What is expected.
Extract every entry word for word. Skip the pictures.

Material supplied.
* * * * * * * * *

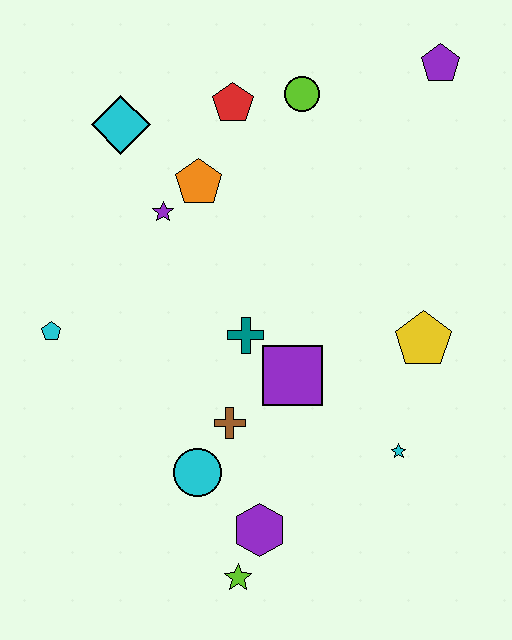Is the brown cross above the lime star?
Yes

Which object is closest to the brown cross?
The cyan circle is closest to the brown cross.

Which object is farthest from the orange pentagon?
The lime star is farthest from the orange pentagon.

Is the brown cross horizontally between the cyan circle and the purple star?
No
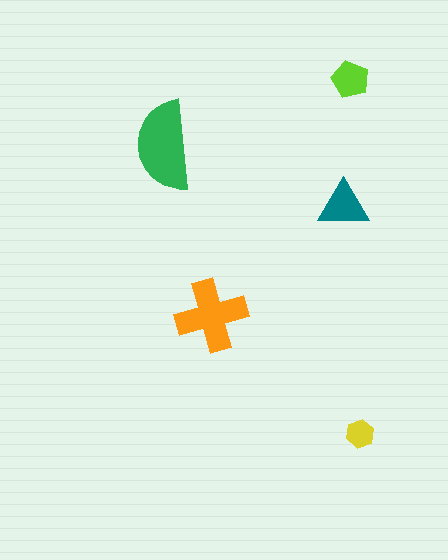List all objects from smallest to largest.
The yellow hexagon, the lime pentagon, the teal triangle, the orange cross, the green semicircle.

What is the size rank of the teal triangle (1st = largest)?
3rd.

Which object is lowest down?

* * * * * * * * *

Full answer.
Is the brown cross above the lime star?
Yes

Which object is closest to the brown cross?
The cyan circle is closest to the brown cross.

Which object is farthest from the orange pentagon?
The lime star is farthest from the orange pentagon.

Is the brown cross horizontally between the cyan circle and the purple star?
No
List all objects from smallest to largest.
The yellow hexagon, the lime pentagon, the teal triangle, the orange cross, the green semicircle.

What is the size rank of the teal triangle (1st = largest)?
3rd.

Which object is lowest down?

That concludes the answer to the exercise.